GIVEN TASK
Set down the full listing exactly as given. Any pictures are to be left out.

-- Start of SUPPLIED INFORMATION --

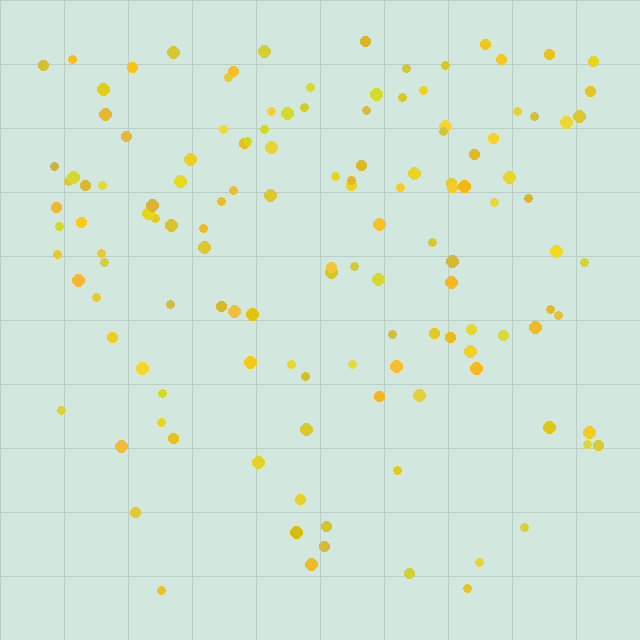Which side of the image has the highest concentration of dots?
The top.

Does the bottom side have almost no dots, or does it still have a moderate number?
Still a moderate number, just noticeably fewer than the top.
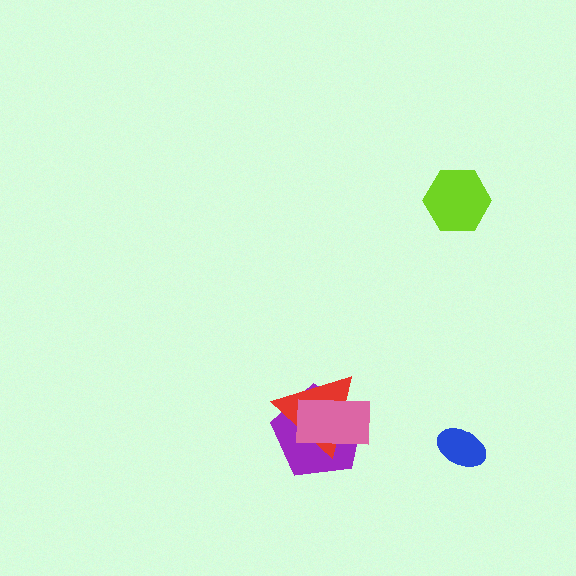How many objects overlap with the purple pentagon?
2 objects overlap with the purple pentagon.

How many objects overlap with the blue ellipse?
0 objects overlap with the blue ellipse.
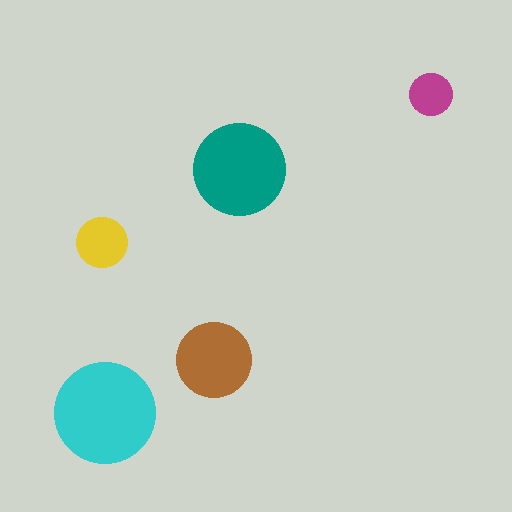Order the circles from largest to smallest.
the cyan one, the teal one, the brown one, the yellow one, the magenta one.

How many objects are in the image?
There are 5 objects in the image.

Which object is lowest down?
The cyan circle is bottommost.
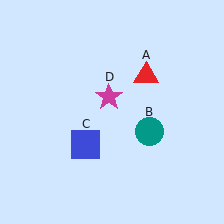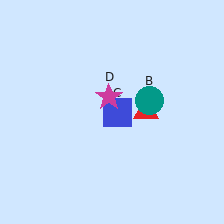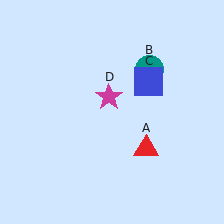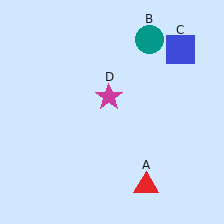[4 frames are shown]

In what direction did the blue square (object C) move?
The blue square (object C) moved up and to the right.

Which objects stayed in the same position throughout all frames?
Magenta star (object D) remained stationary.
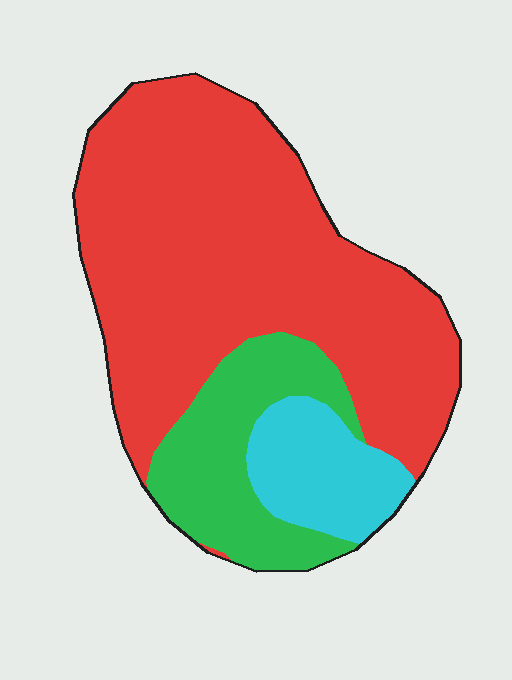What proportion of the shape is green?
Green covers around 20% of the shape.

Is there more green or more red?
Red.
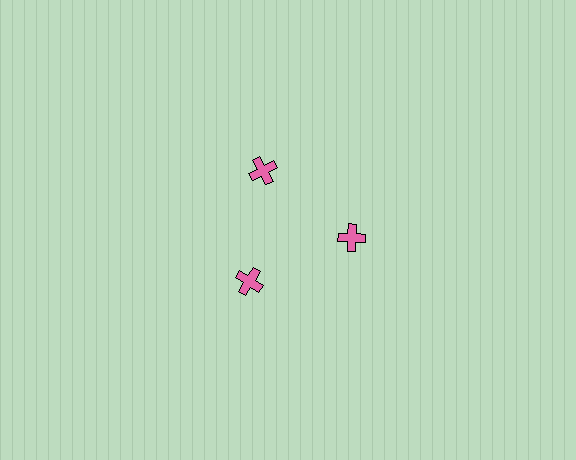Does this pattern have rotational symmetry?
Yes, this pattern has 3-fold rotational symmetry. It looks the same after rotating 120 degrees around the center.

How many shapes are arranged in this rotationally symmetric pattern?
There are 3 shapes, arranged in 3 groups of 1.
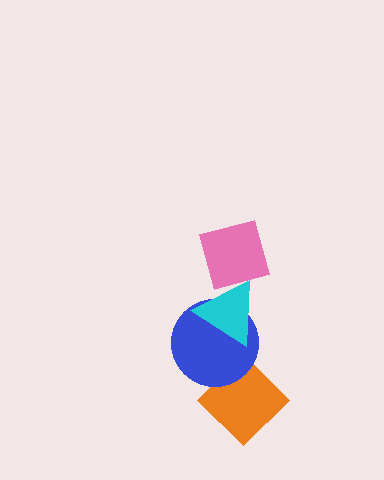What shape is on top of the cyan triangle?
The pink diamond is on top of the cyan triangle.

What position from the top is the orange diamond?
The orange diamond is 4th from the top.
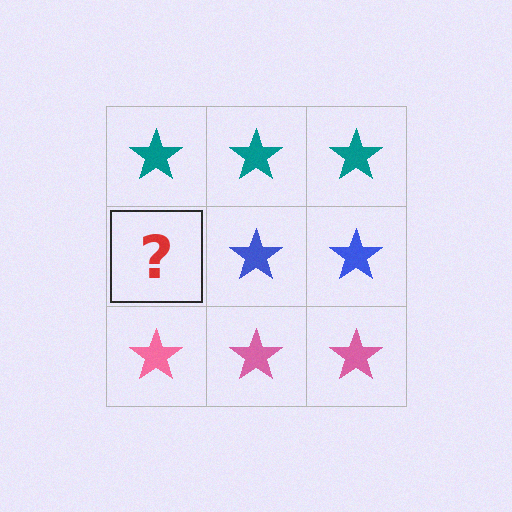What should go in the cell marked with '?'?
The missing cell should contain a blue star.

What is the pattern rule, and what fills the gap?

-- End of SUPPLIED INFORMATION --

SOLUTION FOR THIS TASK
Which side of the image has the highest concentration of dots?
The top.

Does the bottom side have almost no dots, or does it still have a moderate number?
Still a moderate number, just noticeably fewer than the top.
How many objects overlap with the purple pentagon?
2 objects overlap with the purple pentagon.

How many objects overlap with the blue ellipse?
0 objects overlap with the blue ellipse.
Order the circles from largest to smallest.
the cyan one, the teal one, the brown one, the yellow one, the magenta one.

How many objects are in the image?
There are 5 objects in the image.

Which object is lowest down?
The cyan circle is bottommost.
[4 frames are shown]

In what direction did the blue square (object C) move?
The blue square (object C) moved up and to the right.

Which objects stayed in the same position throughout all frames?
Magenta star (object D) remained stationary.
What proportion of the shape is green?
Green covers around 20% of the shape.

Is there more green or more red?
Red.
Does this pattern have rotational symmetry?
Yes, this pattern has 3-fold rotational symmetry. It looks the same after rotating 120 degrees around the center.

How many shapes are arranged in this rotationally symmetric pattern?
There are 3 shapes, arranged in 3 groups of 1.
What shape is on top of the cyan triangle?
The pink diamond is on top of the cyan triangle.

What position from the top is the orange diamond?
The orange diamond is 4th from the top.
What should go in the cell marked with '?'?
The missing cell should contain a blue star.

What is the pattern rule, and what fills the gap?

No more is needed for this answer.